**INSTRUCTION:** Leave out the pictures, and reproduce exactly the lines from the line containing "What is the pattern" through the final line of the entries.

>> begin SUPPLIED INFORMATION

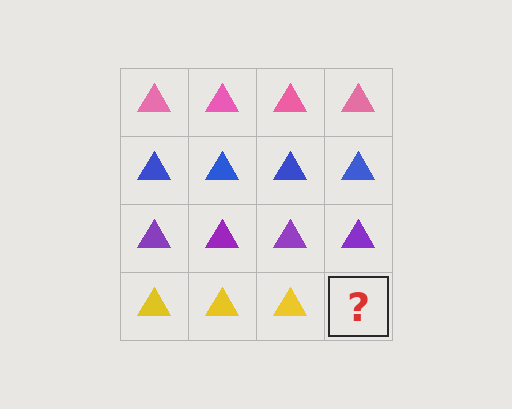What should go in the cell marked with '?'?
The missing cell should contain a yellow triangle.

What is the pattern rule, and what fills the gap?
The rule is that each row has a consistent color. The gap should be filled with a yellow triangle.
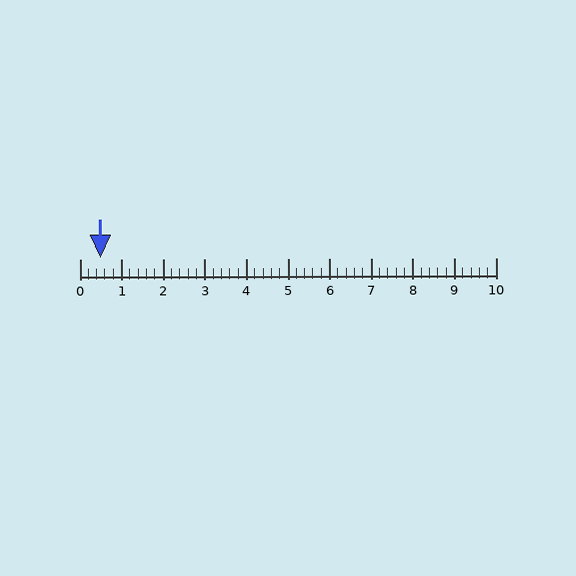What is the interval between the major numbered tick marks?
The major tick marks are spaced 1 units apart.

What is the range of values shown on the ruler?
The ruler shows values from 0 to 10.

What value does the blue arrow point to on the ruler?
The blue arrow points to approximately 0.5.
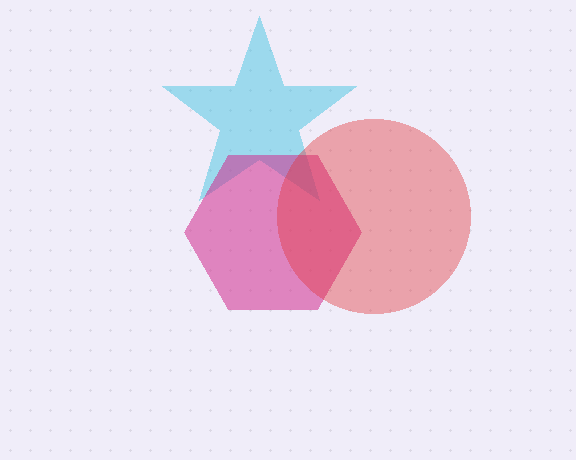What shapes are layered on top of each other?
The layered shapes are: a cyan star, a magenta hexagon, a red circle.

>> end SUPPLIED INFORMATION

**EXERCISE SOLUTION:**
What is the pattern rule, and what fills the gap?
The rule is that each row has a consistent color. The gap should be filled with a yellow triangle.
What is the interval between the major numbered tick marks?
The major tick marks are spaced 1 units apart.

What is the range of values shown on the ruler?
The ruler shows values from 0 to 10.

What value does the blue arrow point to on the ruler?
The blue arrow points to approximately 0.5.
What shapes are layered on top of each other?
The layered shapes are: a cyan star, a magenta hexagon, a red circle.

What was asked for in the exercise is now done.